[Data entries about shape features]
(begin)
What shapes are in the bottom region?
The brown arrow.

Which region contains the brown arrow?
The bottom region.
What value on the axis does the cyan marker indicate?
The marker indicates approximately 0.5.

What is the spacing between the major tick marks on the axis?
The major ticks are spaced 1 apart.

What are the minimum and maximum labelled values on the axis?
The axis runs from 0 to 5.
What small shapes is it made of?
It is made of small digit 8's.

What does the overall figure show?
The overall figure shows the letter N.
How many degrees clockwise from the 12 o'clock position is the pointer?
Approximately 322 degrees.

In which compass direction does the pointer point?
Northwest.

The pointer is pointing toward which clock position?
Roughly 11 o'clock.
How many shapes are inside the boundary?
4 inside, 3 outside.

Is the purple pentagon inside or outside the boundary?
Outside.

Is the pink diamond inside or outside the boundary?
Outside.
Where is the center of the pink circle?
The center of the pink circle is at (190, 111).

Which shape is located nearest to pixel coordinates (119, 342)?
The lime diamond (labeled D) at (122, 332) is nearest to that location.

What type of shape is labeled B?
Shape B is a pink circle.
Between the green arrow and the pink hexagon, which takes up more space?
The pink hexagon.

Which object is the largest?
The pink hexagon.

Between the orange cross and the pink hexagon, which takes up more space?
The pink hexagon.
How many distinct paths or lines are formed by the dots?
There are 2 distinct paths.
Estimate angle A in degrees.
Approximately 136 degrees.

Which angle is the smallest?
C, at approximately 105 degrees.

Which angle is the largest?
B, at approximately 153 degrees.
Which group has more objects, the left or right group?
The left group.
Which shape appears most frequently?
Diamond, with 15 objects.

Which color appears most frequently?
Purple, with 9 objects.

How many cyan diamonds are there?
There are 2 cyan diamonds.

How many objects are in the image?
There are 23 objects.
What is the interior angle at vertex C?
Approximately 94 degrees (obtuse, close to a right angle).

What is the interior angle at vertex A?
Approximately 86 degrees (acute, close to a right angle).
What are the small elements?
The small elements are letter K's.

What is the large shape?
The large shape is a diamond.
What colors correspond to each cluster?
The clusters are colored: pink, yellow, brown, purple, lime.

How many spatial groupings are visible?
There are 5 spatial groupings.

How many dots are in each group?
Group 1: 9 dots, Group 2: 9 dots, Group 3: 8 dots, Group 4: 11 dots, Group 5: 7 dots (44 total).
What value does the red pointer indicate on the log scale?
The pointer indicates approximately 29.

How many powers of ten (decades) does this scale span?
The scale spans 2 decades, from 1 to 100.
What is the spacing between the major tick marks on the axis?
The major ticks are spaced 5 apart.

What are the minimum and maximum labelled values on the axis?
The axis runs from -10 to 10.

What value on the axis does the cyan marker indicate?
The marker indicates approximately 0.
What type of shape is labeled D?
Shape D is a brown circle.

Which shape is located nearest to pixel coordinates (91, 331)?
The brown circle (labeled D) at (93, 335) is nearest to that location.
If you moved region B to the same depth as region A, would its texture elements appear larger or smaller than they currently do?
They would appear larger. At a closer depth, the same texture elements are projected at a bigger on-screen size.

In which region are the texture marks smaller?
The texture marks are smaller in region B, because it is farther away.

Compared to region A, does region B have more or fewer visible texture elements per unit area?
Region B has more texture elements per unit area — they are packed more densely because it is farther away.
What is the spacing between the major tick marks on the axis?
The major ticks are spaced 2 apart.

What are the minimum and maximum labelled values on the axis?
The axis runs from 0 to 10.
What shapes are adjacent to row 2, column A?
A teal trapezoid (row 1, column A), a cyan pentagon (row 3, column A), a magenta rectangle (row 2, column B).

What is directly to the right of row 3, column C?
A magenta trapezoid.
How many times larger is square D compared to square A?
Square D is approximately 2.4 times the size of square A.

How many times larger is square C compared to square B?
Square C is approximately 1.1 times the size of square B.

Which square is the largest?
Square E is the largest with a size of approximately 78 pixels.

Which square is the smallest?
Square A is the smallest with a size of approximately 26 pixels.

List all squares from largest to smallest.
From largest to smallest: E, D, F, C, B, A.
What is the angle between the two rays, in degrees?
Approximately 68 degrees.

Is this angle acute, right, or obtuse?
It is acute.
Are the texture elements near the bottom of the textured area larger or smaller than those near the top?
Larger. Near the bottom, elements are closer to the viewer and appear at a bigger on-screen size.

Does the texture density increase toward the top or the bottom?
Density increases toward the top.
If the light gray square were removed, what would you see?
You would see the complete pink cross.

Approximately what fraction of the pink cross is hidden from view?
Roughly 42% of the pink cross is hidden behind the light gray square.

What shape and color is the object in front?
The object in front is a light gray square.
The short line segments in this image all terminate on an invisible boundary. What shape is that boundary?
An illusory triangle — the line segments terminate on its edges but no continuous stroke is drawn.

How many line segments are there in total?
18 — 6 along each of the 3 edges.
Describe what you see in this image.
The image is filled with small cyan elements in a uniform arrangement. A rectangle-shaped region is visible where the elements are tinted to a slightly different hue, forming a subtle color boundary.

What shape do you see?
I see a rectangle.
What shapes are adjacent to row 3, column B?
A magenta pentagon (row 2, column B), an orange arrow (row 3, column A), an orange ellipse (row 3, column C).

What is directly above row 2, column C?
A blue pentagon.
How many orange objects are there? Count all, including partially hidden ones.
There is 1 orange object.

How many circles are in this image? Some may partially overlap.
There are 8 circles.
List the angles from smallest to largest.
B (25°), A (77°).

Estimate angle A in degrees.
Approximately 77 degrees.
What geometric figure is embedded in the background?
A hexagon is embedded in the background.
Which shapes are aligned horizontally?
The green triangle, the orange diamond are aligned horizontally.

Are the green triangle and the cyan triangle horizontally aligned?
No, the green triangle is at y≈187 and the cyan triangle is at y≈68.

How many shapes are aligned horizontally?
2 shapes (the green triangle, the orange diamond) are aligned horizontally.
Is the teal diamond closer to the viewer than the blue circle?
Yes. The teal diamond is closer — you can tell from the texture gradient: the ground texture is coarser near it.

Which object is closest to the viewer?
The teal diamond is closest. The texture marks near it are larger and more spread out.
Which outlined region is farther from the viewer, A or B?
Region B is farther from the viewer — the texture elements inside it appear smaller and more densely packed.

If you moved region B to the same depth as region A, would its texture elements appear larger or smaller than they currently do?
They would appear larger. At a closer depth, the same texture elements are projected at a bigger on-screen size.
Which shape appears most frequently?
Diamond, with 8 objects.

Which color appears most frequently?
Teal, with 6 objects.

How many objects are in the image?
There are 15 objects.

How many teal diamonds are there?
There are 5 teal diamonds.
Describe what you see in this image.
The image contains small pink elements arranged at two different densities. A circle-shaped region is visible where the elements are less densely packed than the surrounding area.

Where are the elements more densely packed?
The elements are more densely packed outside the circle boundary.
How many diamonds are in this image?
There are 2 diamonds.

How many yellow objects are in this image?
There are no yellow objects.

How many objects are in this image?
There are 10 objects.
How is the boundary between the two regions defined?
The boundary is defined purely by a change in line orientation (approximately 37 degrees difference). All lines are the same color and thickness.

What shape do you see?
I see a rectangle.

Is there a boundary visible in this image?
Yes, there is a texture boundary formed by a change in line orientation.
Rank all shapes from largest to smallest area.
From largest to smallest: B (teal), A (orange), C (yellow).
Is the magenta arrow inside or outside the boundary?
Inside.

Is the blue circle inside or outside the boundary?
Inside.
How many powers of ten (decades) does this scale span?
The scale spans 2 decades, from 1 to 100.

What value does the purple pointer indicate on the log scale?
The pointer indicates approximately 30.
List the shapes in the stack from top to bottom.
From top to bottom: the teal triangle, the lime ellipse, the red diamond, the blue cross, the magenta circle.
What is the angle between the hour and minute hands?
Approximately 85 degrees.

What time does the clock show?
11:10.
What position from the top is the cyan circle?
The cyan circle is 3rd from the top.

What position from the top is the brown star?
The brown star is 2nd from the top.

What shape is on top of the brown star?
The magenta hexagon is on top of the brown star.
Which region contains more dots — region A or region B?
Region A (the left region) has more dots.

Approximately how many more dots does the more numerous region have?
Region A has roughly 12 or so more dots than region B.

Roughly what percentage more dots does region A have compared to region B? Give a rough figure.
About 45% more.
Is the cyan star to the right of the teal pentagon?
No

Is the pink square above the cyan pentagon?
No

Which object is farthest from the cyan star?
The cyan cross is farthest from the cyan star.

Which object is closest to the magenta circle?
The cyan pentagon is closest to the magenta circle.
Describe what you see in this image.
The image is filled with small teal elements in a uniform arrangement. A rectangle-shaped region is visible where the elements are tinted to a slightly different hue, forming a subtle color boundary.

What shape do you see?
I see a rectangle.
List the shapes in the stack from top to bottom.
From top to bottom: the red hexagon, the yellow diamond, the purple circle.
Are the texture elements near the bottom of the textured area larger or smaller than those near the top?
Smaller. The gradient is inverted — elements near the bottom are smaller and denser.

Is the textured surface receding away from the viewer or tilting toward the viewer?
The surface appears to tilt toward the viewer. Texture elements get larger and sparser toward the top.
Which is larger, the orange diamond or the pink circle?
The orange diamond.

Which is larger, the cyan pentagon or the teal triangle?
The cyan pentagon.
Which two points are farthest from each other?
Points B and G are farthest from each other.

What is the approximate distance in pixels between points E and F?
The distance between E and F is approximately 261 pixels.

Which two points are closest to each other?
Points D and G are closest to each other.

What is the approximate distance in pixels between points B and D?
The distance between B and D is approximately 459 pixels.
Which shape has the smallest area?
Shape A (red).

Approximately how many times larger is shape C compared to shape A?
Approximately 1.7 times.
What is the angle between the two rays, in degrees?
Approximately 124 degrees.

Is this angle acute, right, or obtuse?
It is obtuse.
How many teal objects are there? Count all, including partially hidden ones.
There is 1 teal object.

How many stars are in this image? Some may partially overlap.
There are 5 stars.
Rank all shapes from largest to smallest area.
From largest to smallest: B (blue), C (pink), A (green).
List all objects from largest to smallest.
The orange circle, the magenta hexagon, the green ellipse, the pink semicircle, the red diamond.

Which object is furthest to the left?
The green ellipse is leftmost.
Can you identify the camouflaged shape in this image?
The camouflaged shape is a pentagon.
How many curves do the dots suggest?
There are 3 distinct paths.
(end)
### Task brief
Reproduce exactly the lines from the one with "How many teal objects" through the end of the entries above, both ends included.

### Exercise answer
How many teal objects are there? Count all, including partially hidden ones.
There is 1 teal object.

How many stars are in this image? Some may partially overlap.
There are 5 stars.
Rank all shapes from largest to smallest area.
From largest to smallest: B (blue), C (pink), A (green).
List all objects from largest to smallest.
The orange circle, the magenta hexagon, the green ellipse, the pink semicircle, the red diamond.

Which object is furthest to the left?
The green ellipse is leftmost.
Can you identify the camouflaged shape in this image?
The camouflaged shape is a pentagon.
How many curves do the dots suggest?
There are 3 distinct paths.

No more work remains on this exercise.